# [WHAT NEEDS TO BE DONE]
In the listing, locate the line containing "What temperature does the thermometer show?", then quote it and all following lines exactly. Omit pictures.

::: SUPPLIED DATA

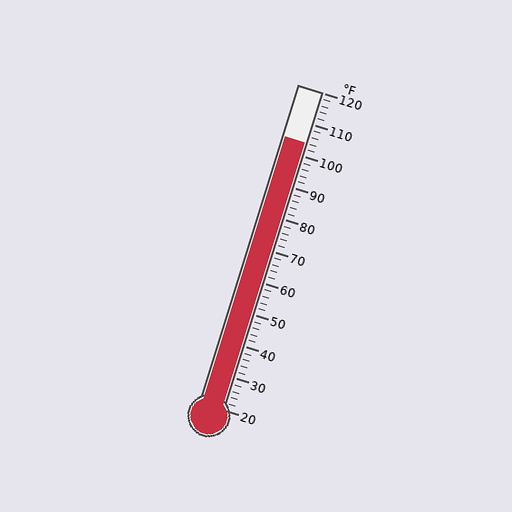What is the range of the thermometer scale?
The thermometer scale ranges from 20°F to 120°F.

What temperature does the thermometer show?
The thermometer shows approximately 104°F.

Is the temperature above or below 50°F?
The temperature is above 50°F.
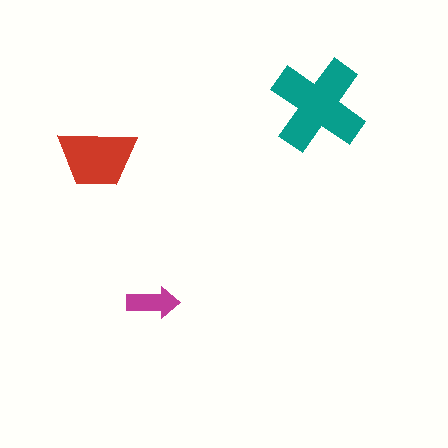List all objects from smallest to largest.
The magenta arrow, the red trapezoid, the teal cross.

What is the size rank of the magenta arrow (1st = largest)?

::::::

# [RESULT OF THE TASK]
What temperature does the thermometer show?
The thermometer shows approximately 104°F.

Is the temperature above or below 50°F?
The temperature is above 50°F.
List all objects from smallest to largest.
The magenta arrow, the red trapezoid, the teal cross.

What is the size rank of the magenta arrow (1st = largest)?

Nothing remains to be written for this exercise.